§ Data extract:
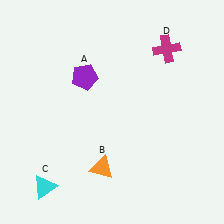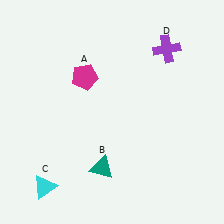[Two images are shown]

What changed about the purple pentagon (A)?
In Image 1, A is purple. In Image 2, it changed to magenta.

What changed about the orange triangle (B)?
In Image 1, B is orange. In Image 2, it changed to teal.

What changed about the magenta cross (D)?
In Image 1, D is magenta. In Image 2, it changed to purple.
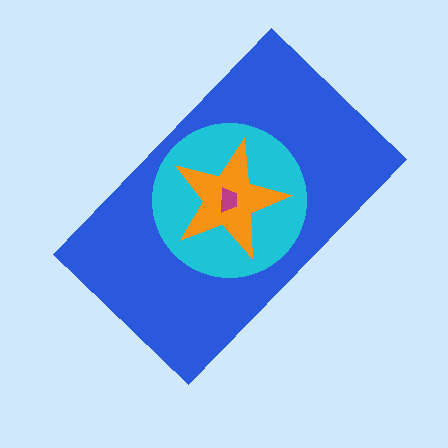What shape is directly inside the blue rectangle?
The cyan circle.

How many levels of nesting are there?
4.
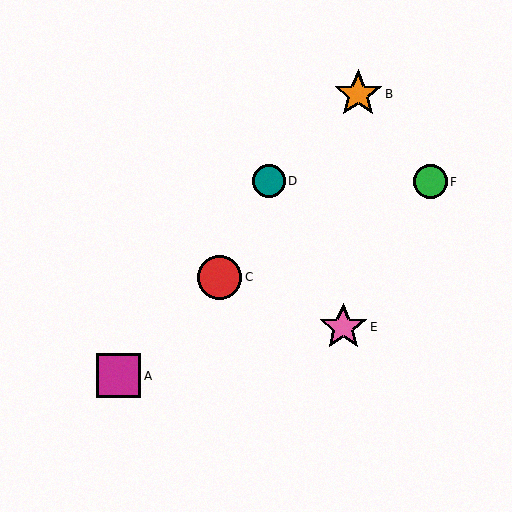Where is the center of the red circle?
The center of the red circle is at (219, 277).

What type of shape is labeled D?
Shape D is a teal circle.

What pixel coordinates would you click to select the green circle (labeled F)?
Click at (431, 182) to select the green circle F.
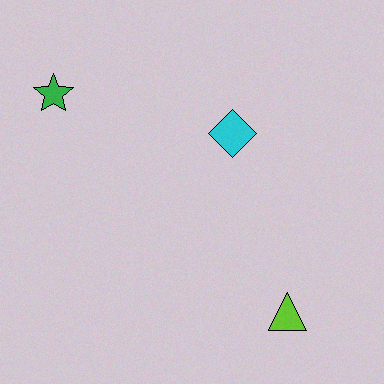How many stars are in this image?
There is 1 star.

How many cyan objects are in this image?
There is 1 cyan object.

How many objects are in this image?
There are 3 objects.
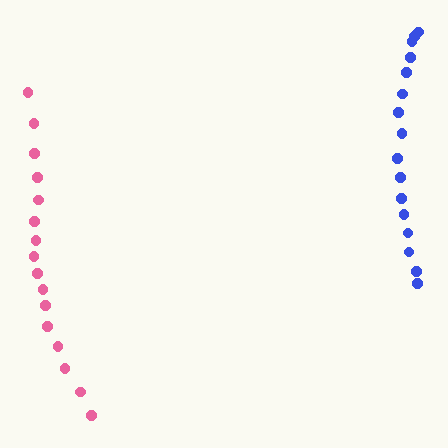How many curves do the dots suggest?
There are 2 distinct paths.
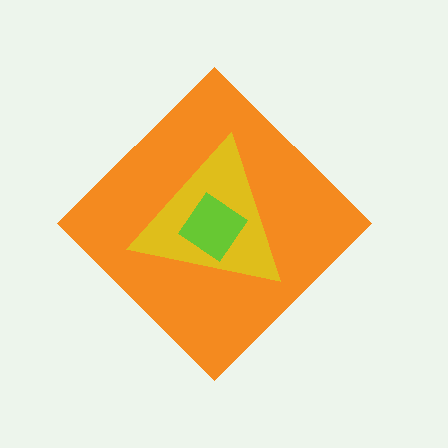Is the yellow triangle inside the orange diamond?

§ What to work on:
Pick up at the line that holds "Where is the center of the red circle?" and restate each line, word for word, through the last line of the entries. Include both end lines but none of the pictures.

§ Task solution:
Where is the center of the red circle?
The center of the red circle is at (219, 277).

What type of shape is labeled D?
Shape D is a teal circle.

What pixel coordinates would you click to select the green circle (labeled F)?
Click at (431, 182) to select the green circle F.
How many stars are in this image?
There is 1 star.

How many cyan objects are in this image?
There is 1 cyan object.

How many objects are in this image?
There are 3 objects.
How many curves do the dots suggest?
There are 2 distinct paths.
Is the yellow triangle inside the orange diamond?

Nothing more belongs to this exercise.